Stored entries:
☆ ☆ ☆ ☆ ☆ ☆ ☆

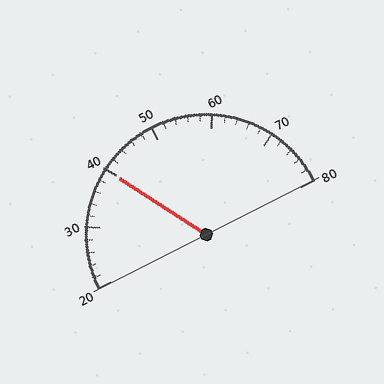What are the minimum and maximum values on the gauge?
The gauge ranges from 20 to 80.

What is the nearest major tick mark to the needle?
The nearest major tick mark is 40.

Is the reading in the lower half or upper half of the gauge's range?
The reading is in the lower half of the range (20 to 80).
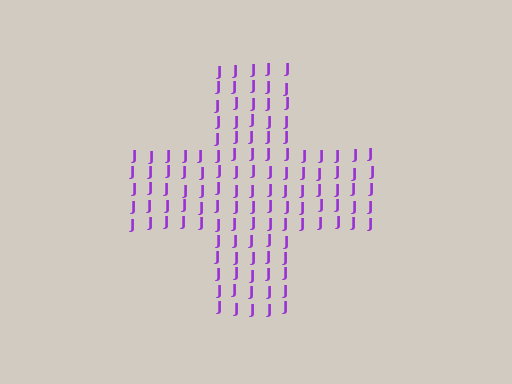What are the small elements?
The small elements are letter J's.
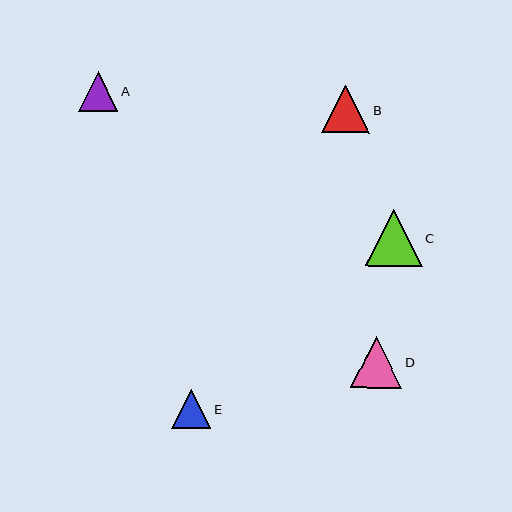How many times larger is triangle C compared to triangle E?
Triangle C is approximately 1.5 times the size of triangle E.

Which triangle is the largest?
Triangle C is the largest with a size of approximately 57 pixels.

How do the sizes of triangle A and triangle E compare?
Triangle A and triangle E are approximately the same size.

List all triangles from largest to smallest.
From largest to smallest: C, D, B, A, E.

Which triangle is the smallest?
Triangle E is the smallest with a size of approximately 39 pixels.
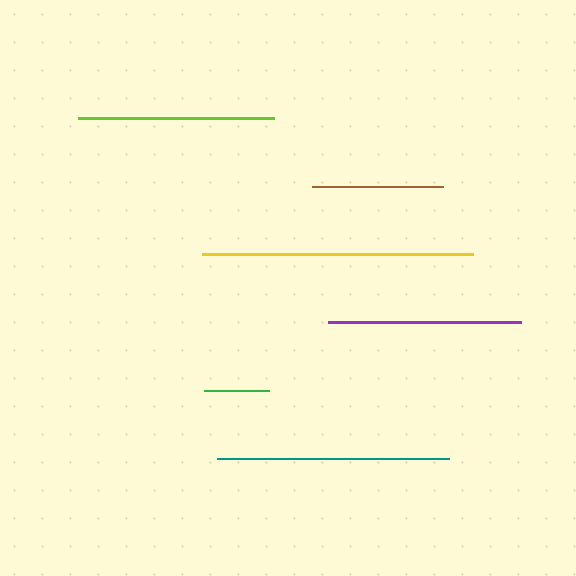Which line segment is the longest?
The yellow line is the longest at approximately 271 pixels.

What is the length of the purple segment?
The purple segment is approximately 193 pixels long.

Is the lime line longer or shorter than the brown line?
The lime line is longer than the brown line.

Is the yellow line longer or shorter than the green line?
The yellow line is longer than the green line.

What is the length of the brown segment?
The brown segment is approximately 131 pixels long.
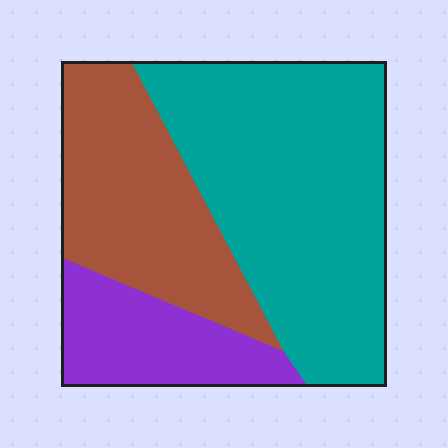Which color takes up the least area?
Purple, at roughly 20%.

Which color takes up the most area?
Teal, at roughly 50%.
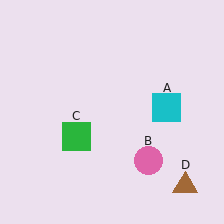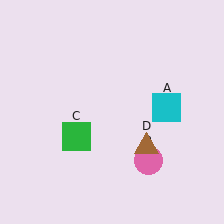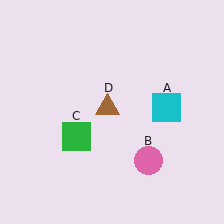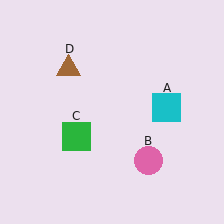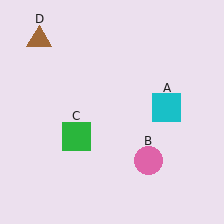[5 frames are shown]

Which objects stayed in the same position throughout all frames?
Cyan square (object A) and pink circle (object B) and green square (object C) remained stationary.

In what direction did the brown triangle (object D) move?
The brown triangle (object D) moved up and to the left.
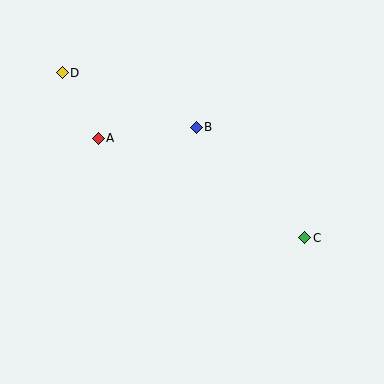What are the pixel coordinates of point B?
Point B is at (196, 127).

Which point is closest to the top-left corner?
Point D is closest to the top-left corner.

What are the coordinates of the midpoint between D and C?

☆ ☆ ☆ ☆ ☆ ☆ ☆

Task statement => Give the lines exactly as they stand, from the line with "Which point is" through the end of the material.

The answer =>
Which point is closest to the top-left corner?
Point D is closest to the top-left corner.

What are the coordinates of the midpoint between D and C?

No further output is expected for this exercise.